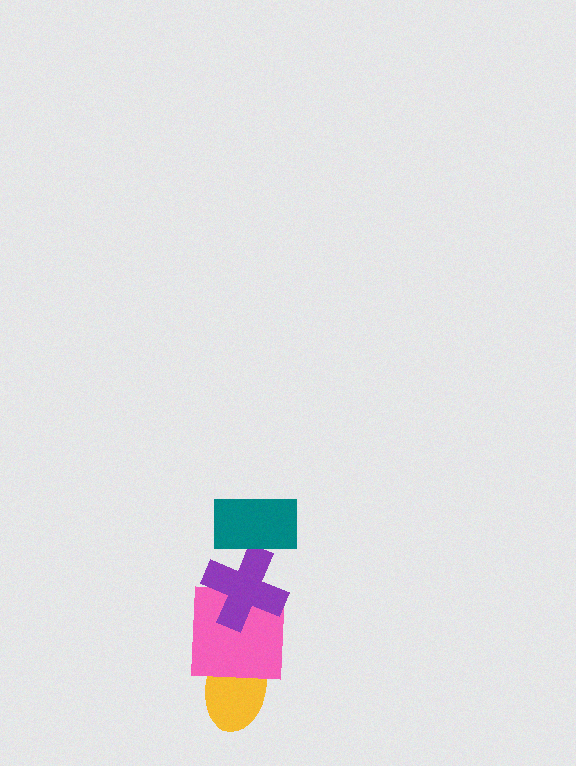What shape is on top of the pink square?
The purple cross is on top of the pink square.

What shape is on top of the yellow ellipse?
The pink square is on top of the yellow ellipse.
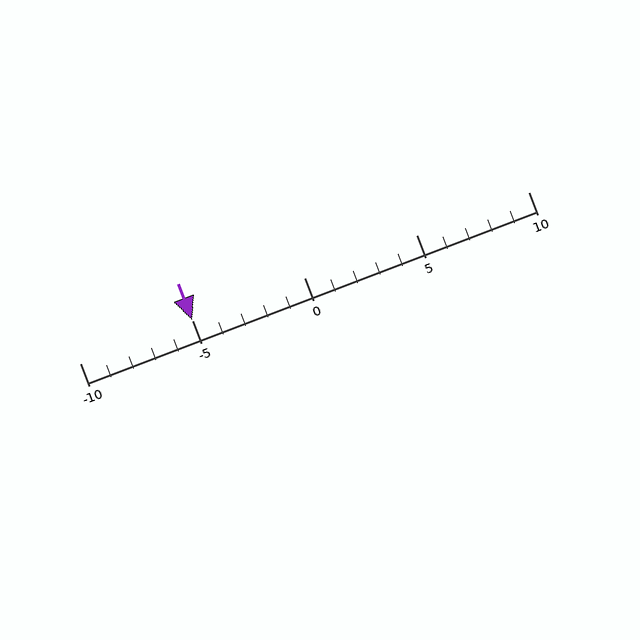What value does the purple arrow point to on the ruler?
The purple arrow points to approximately -5.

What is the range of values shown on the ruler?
The ruler shows values from -10 to 10.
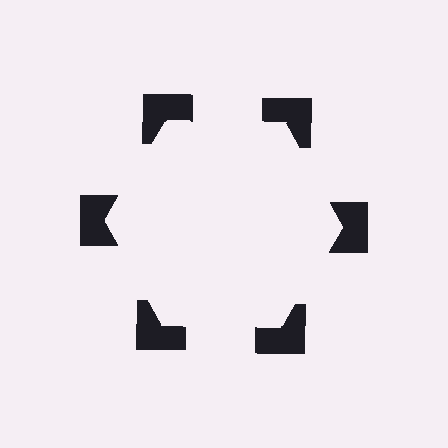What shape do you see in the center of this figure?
An illusory hexagon — its edges are inferred from the aligned wedge cuts in the notched squares, not physically drawn.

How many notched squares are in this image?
There are 6 — one at each vertex of the illusory hexagon.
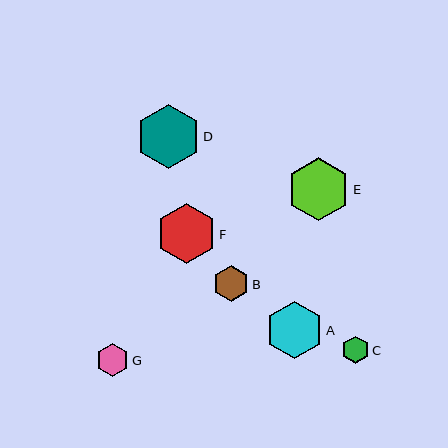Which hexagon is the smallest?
Hexagon C is the smallest with a size of approximately 27 pixels.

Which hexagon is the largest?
Hexagon D is the largest with a size of approximately 64 pixels.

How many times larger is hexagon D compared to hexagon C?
Hexagon D is approximately 2.3 times the size of hexagon C.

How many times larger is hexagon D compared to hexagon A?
Hexagon D is approximately 1.1 times the size of hexagon A.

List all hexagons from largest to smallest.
From largest to smallest: D, E, F, A, B, G, C.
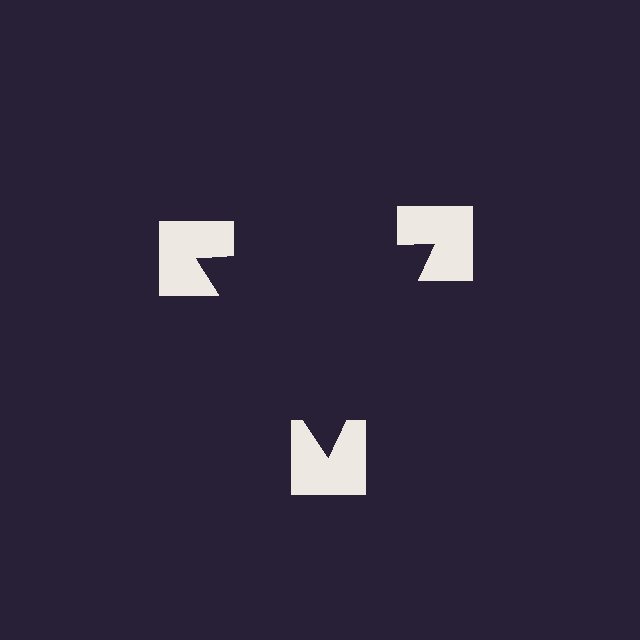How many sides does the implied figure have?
3 sides.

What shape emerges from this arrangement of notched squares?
An illusory triangle — its edges are inferred from the aligned wedge cuts in the notched squares, not physically drawn.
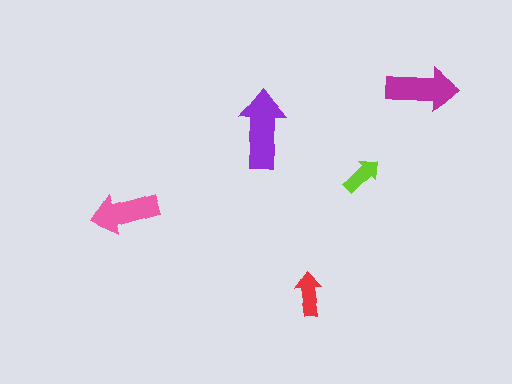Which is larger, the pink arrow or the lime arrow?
The pink one.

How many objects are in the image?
There are 5 objects in the image.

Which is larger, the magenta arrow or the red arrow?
The magenta one.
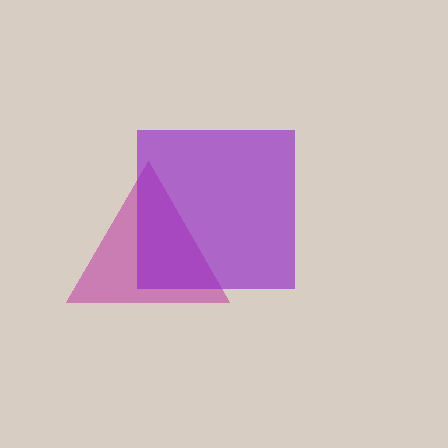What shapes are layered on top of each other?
The layered shapes are: a magenta triangle, a purple square.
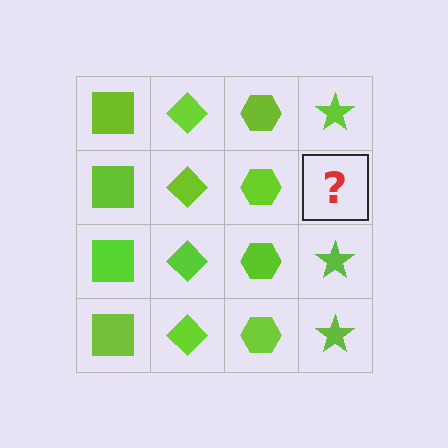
§ §
All of the entries above should be copied exactly, except for the pictures.

What shape is on top of the pink square?
The purple cross is on top of the pink square.

What shape is on top of the yellow ellipse?
The pink square is on top of the yellow ellipse.
What value does the purple arrow point to on the ruler?
The purple arrow points to approximately -5.

What is the range of values shown on the ruler?
The ruler shows values from -10 to 10.
What shape do you see in the center of this figure?
An illusory hexagon — its edges are inferred from the aligned wedge cuts in the notched squares, not physically drawn.

How many notched squares are in this image?
There are 6 — one at each vertex of the illusory hexagon.
Which hexagon is the smallest?
Hexagon C is the smallest with a size of approximately 27 pixels.

Which hexagon is the largest?
Hexagon D is the largest with a size of approximately 64 pixels.

How many times larger is hexagon D compared to hexagon C?
Hexagon D is approximately 2.3 times the size of hexagon C.

How many times larger is hexagon D compared to hexagon A?
Hexagon D is approximately 1.1 times the size of hexagon A.

List all hexagons from largest to smallest.
From largest to smallest: D, E, F, A, B, G, C.
How many sides does the implied figure have?
3 sides.

What shape emerges from this arrangement of notched squares?
An illusory triangle — its edges are inferred from the aligned wedge cuts in the notched squares, not physically drawn.
Which is larger, the pink arrow or the lime arrow?
The pink one.

How many objects are in the image?
There are 5 objects in the image.

Which is larger, the magenta arrow or the red arrow?
The magenta one.
What shapes are layered on top of each other?
The layered shapes are: a magenta triangle, a purple square.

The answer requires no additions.